** Set problem **
Reproduce the following records exactly from the line containing "What shape appears on the left side?" onward, ending with the last line and including it.
************
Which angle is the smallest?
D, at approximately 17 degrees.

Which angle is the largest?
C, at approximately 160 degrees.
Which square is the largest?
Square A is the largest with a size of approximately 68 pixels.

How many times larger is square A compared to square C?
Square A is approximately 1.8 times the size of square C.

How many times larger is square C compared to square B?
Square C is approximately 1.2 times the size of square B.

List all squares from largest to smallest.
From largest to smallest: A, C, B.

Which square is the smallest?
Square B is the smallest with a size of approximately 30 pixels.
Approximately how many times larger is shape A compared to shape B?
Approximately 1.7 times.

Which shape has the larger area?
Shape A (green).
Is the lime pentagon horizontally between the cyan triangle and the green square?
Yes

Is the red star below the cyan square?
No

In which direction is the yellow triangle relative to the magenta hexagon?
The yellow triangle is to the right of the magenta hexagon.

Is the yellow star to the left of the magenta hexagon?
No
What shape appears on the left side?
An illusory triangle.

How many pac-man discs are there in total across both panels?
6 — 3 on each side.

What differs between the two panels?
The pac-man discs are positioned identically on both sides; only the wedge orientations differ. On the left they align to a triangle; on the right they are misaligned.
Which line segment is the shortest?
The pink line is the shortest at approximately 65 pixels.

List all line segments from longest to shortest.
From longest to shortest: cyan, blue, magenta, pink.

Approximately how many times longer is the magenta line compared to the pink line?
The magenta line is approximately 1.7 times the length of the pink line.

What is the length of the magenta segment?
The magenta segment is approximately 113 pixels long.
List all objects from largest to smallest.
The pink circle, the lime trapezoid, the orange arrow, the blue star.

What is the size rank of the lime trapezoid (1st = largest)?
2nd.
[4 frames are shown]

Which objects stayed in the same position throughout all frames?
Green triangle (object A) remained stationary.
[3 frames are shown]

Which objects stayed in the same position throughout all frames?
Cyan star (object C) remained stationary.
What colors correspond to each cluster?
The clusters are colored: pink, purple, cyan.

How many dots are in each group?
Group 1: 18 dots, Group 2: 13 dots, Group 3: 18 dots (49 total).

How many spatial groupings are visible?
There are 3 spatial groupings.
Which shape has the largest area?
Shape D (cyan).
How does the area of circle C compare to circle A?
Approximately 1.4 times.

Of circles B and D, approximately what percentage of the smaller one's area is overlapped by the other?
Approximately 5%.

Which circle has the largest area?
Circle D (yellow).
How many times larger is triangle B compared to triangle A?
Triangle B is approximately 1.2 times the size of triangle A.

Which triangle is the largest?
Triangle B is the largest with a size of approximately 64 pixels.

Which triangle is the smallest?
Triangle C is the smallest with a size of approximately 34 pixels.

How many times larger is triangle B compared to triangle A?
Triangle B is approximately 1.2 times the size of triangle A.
************
** Answer to the problem **
What shape appears on the left side?
An illusory triangle.

How many pac-man discs are there in total across both panels?
6 — 3 on each side.

What differs between the two panels?
The pac-man discs are positioned identically on both sides; only the wedge orientations differ. On the left they align to a triangle; on the right they are misaligned.
Which line segment is the shortest?
The pink line is the shortest at approximately 65 pixels.

List all line segments from longest to shortest.
From longest to shortest: cyan, blue, magenta, pink.

Approximately how many times longer is the magenta line compared to the pink line?
The magenta line is approximately 1.7 times the length of the pink line.

What is the length of the magenta segment?
The magenta segment is approximately 113 pixels long.
List all objects from largest to smallest.
The pink circle, the lime trapezoid, the orange arrow, the blue star.

What is the size rank of the lime trapezoid (1st = largest)?
2nd.
[4 frames are shown]

Which objects stayed in the same position throughout all frames?
Green triangle (object A) remained stationary.
[3 frames are shown]

Which objects stayed in the same position throughout all frames?
Cyan star (object C) remained stationary.
What colors correspond to each cluster?
The clusters are colored: pink, purple, cyan.

How many dots are in each group?
Group 1: 18 dots, Group 2: 13 dots, Group 3: 18 dots (49 total).

How many spatial groupings are visible?
There are 3 spatial groupings.
Which shape has the largest area?
Shape D (cyan).
How does the area of circle C compare to circle A?
Approximately 1.4 times.

Of circles B and D, approximately what percentage of the smaller one's area is overlapped by the other?
Approximately 5%.

Which circle has the largest area?
Circle D (yellow).
How many times larger is triangle B compared to triangle A?
Triangle B is approximately 1.2 times the size of triangle A.

Which triangle is the largest?
Triangle B is the largest with a size of approximately 64 pixels.

Which triangle is the smallest?
Triangle C is the smallest with a size of approximately 34 pixels.

How many times larger is triangle B compared to triangle A?
Triangle B is approximately 1.2 times the size of triangle A.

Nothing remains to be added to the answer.